[Begin Dataset entries]

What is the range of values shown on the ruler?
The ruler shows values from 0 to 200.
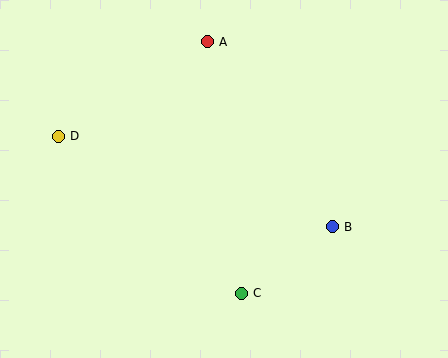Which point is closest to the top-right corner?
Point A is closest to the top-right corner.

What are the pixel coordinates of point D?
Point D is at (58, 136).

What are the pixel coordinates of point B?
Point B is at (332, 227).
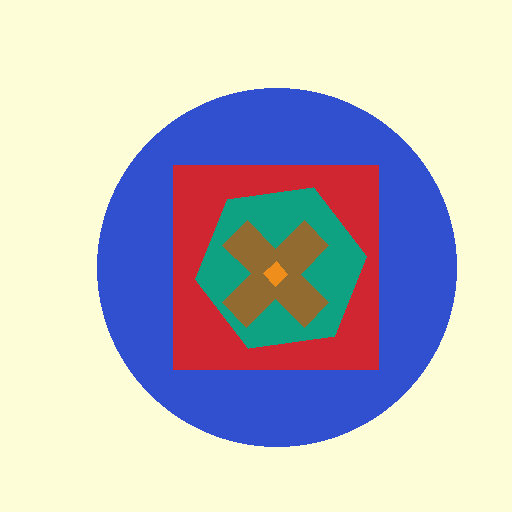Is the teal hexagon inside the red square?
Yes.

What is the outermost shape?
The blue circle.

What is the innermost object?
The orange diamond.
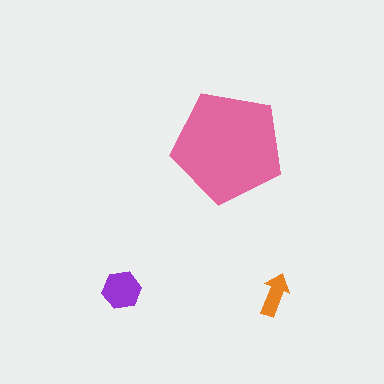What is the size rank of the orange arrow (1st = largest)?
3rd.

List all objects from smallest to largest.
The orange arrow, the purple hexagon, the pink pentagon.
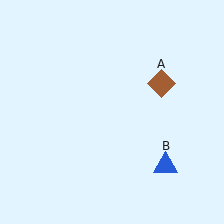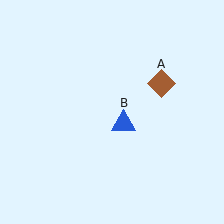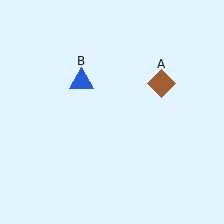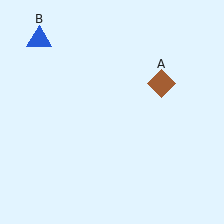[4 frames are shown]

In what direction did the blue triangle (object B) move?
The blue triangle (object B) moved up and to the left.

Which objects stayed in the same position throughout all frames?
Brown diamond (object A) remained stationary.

[End Dataset entries]

*Written instruction:* Write out the entries again, exactly as given, skipping any images.

*Answer to this task:*
What is the range of values shown on the ruler?
The ruler shows values from 0 to 200.
Which point is closest to the top-right corner?
Point A is closest to the top-right corner.

What are the pixel coordinates of point D?
Point D is at (58, 136).

What are the pixel coordinates of point B?
Point B is at (332, 227).
Is the teal hexagon inside the red square?
Yes.

What is the outermost shape?
The blue circle.

What is the innermost object?
The orange diamond.
What is the size rank of the orange arrow (1st = largest)?
3rd.

List all objects from smallest to largest.
The orange arrow, the purple hexagon, the pink pentagon.
[4 frames are shown]

In what direction did the blue triangle (object B) move?
The blue triangle (object B) moved up and to the left.

Which objects stayed in the same position throughout all frames?
Brown diamond (object A) remained stationary.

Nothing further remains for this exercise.